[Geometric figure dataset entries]
***

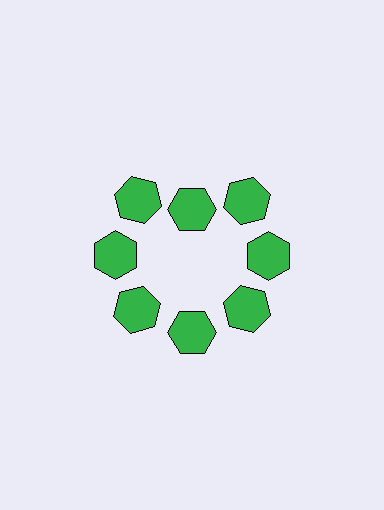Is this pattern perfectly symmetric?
No. The 8 green hexagons are arranged in a ring, but one element near the 12 o'clock position is pulled inward toward the center, breaking the 8-fold rotational symmetry.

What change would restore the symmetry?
The symmetry would be restored by moving it outward, back onto the ring so that all 8 hexagons sit at equal angles and equal distance from the center.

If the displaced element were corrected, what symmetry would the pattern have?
It would have 8-fold rotational symmetry — the pattern would map onto itself every 45 degrees.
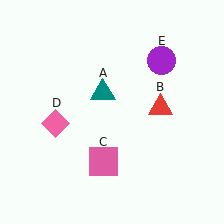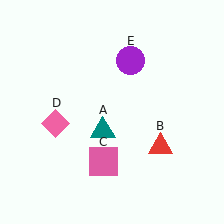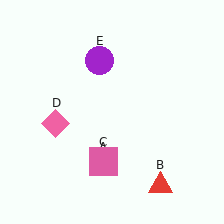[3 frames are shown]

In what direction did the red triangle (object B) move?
The red triangle (object B) moved down.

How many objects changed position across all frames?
3 objects changed position: teal triangle (object A), red triangle (object B), purple circle (object E).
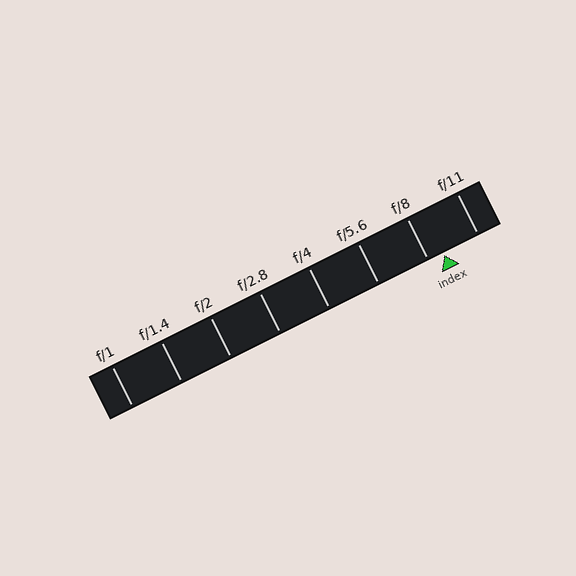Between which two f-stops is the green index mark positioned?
The index mark is between f/8 and f/11.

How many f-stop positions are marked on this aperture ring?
There are 8 f-stop positions marked.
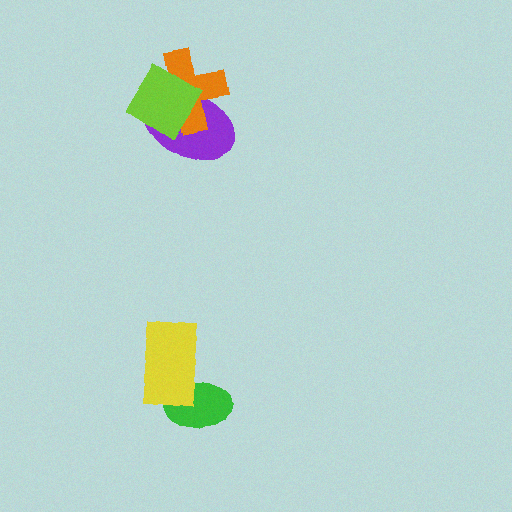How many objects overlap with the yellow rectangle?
1 object overlaps with the yellow rectangle.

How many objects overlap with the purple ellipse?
2 objects overlap with the purple ellipse.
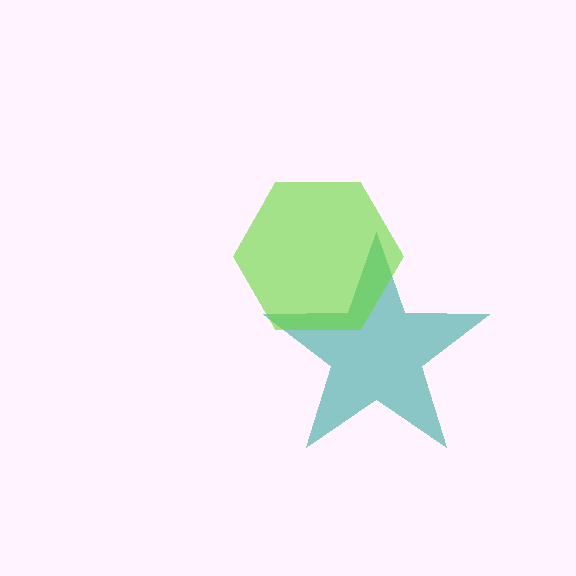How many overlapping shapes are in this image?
There are 2 overlapping shapes in the image.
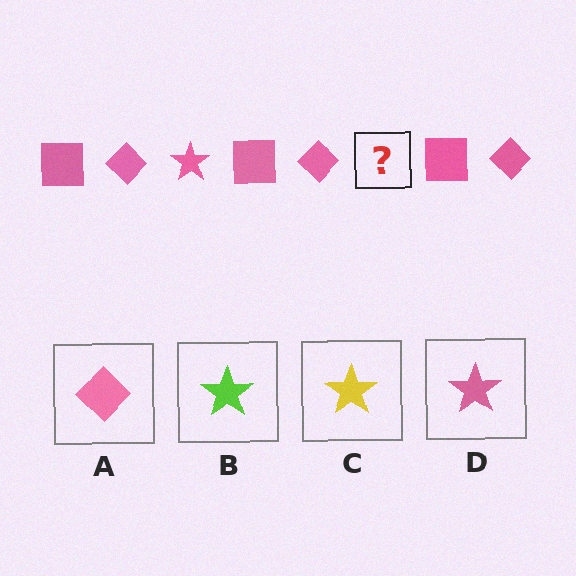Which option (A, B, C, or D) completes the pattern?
D.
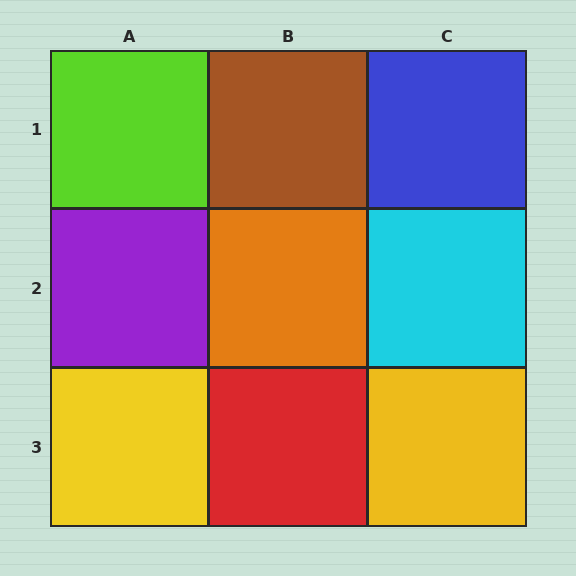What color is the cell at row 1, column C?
Blue.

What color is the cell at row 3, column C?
Yellow.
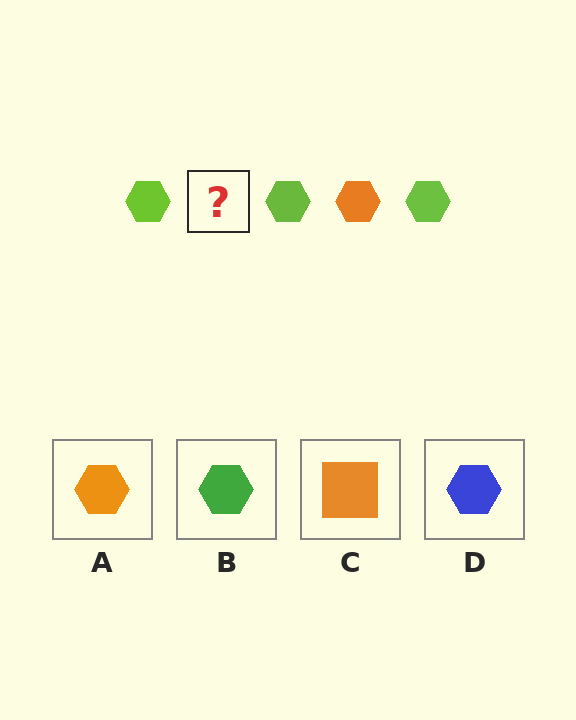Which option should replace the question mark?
Option A.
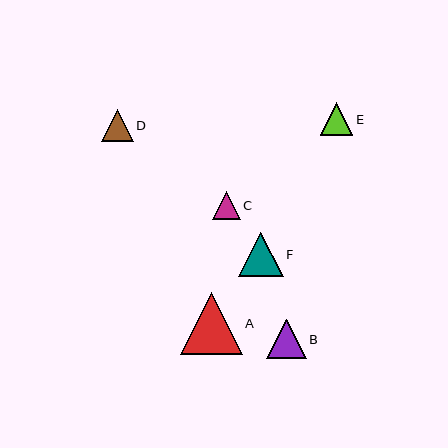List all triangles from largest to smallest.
From largest to smallest: A, F, B, E, D, C.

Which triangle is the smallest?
Triangle C is the smallest with a size of approximately 28 pixels.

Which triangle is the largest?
Triangle A is the largest with a size of approximately 61 pixels.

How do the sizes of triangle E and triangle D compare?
Triangle E and triangle D are approximately the same size.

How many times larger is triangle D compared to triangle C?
Triangle D is approximately 1.1 times the size of triangle C.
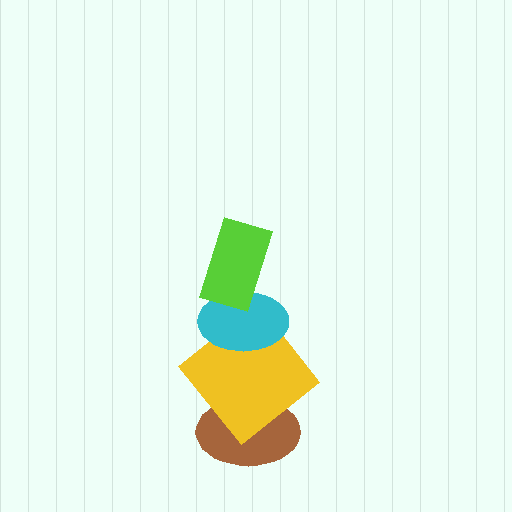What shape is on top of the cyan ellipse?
The lime rectangle is on top of the cyan ellipse.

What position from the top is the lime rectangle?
The lime rectangle is 1st from the top.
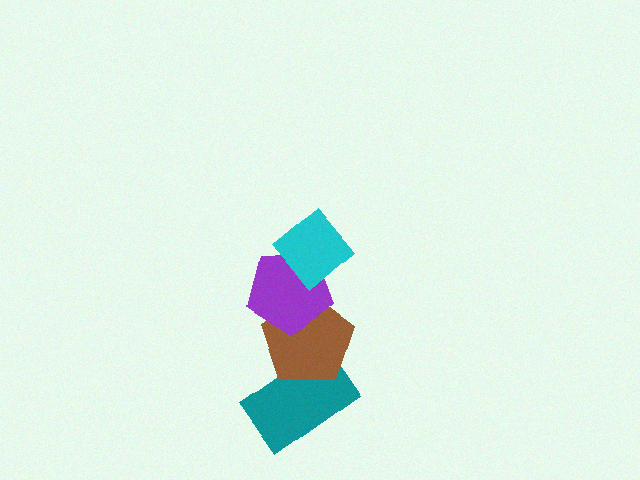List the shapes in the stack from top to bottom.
From top to bottom: the cyan diamond, the purple pentagon, the brown pentagon, the teal rectangle.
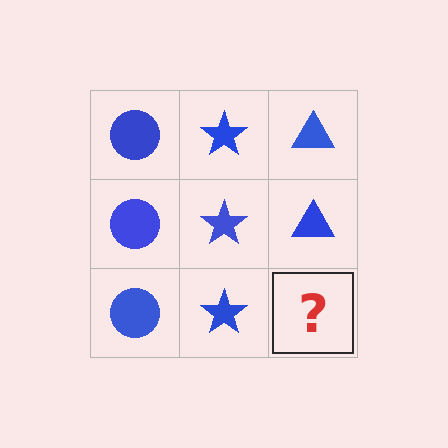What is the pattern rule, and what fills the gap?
The rule is that each column has a consistent shape. The gap should be filled with a blue triangle.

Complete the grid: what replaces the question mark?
The question mark should be replaced with a blue triangle.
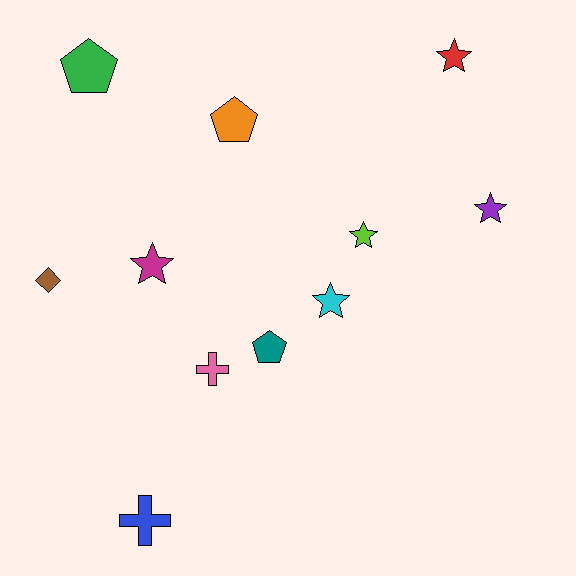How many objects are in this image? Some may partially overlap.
There are 11 objects.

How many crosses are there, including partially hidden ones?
There are 2 crosses.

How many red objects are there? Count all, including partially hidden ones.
There is 1 red object.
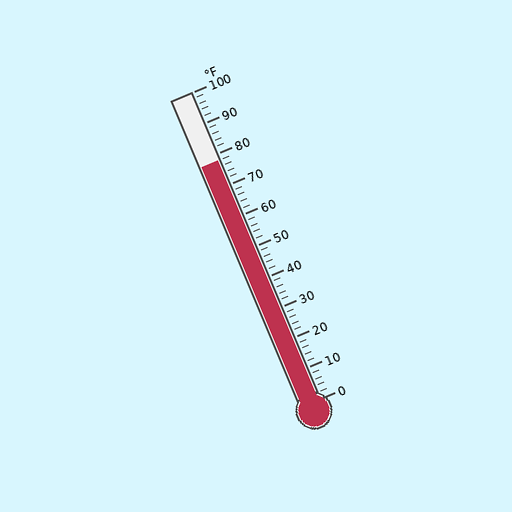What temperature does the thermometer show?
The thermometer shows approximately 78°F.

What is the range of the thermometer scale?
The thermometer scale ranges from 0°F to 100°F.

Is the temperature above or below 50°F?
The temperature is above 50°F.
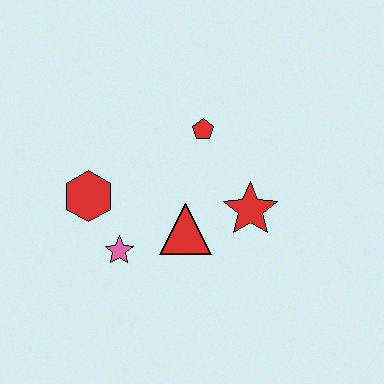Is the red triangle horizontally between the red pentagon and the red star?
No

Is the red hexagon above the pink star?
Yes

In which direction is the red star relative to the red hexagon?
The red star is to the right of the red hexagon.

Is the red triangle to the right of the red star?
No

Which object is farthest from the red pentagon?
The pink star is farthest from the red pentagon.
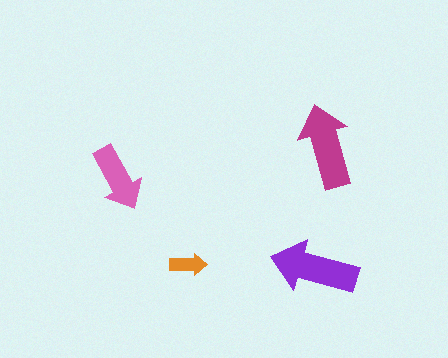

***

[Task description] All lines from the one containing "How many red" through the end of the entries, both ends included, should be written out exactly, with no pictures.

[Finished task]
How many red objects are there? Count all, including partially hidden ones.
There is 1 red object.
What temperature does the thermometer show?
The thermometer shows approximately 78°F.

What is the range of the thermometer scale?
The thermometer scale ranges from 0°F to 100°F.

Is the temperature above or below 50°F?
The temperature is above 50°F.
Is the red triangle horizontally between the red pentagon and the red star?
No

Is the red hexagon above the pink star?
Yes

In which direction is the red star relative to the red hexagon?
The red star is to the right of the red hexagon.

Is the red triangle to the right of the red star?
No

Which object is farthest from the red pentagon?
The pink star is farthest from the red pentagon.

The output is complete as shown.